:: Direction ::
Repeat verbatim each line from the line with "What is the length of the blue segment?" to the end of the entries. Pictures do not belong in the copy.

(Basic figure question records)
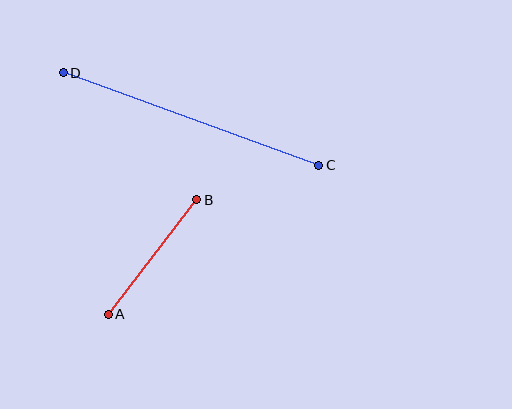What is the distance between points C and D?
The distance is approximately 271 pixels.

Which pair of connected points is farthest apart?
Points C and D are farthest apart.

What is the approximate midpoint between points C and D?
The midpoint is at approximately (191, 119) pixels.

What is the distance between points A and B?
The distance is approximately 145 pixels.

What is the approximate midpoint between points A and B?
The midpoint is at approximately (153, 257) pixels.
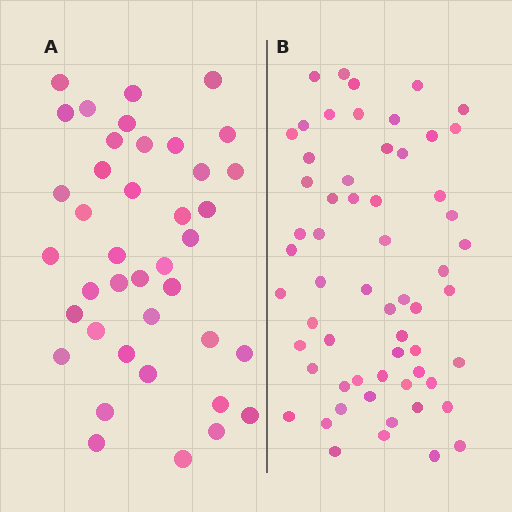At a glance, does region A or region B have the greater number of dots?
Region B (the right region) has more dots.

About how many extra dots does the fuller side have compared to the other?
Region B has approximately 20 more dots than region A.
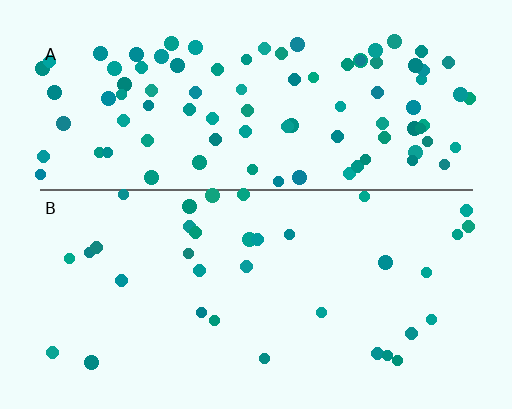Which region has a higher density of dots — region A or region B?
A (the top).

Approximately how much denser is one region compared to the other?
Approximately 2.7× — region A over region B.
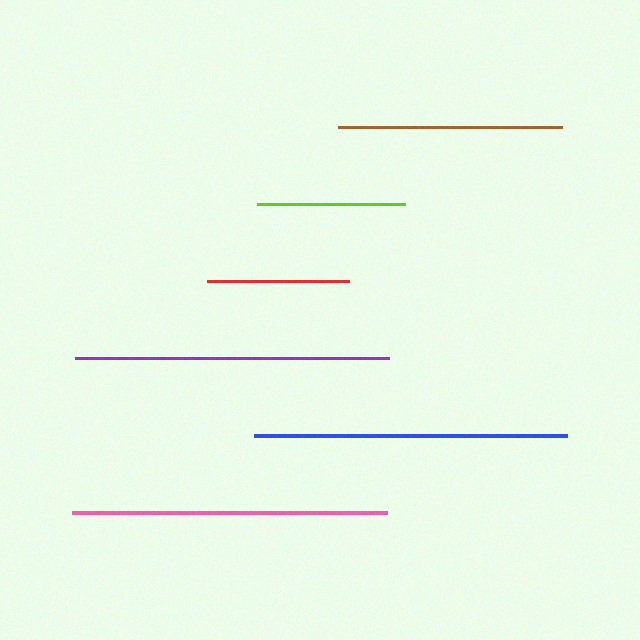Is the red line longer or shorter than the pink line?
The pink line is longer than the red line.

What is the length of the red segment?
The red segment is approximately 142 pixels long.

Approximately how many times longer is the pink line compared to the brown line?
The pink line is approximately 1.4 times the length of the brown line.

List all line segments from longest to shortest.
From longest to shortest: pink, purple and blue (about equal), brown, lime and red (about equal).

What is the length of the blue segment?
The blue segment is approximately 313 pixels long.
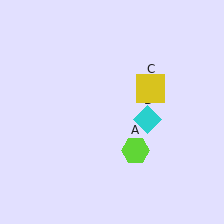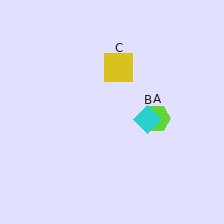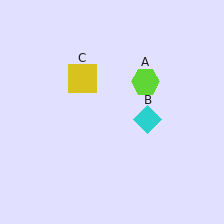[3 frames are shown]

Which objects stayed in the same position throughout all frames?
Cyan diamond (object B) remained stationary.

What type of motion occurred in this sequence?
The lime hexagon (object A), yellow square (object C) rotated counterclockwise around the center of the scene.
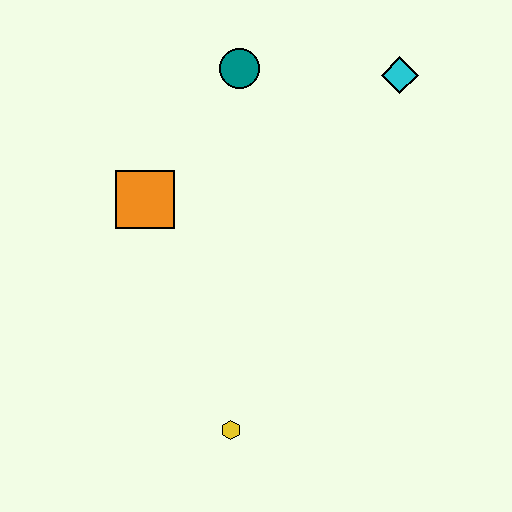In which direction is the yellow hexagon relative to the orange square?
The yellow hexagon is below the orange square.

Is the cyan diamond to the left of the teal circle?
No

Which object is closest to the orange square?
The teal circle is closest to the orange square.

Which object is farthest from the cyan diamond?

:: Result for this task ::
What is the length of the blue segment?
The blue segment is approximately 313 pixels long.
[3 frames are shown]

Which objects stayed in the same position throughout all frames?
Cyan diamond (object B) remained stationary.

What type of motion occurred in this sequence?
The lime hexagon (object A), yellow square (object C) rotated counterclockwise around the center of the scene.
In which direction is the yellow hexagon relative to the orange square?
The yellow hexagon is below the orange square.

Is the cyan diamond to the left of the teal circle?
No

Which object is closest to the orange square?
The teal circle is closest to the orange square.

Which object is farthest from the cyan diamond?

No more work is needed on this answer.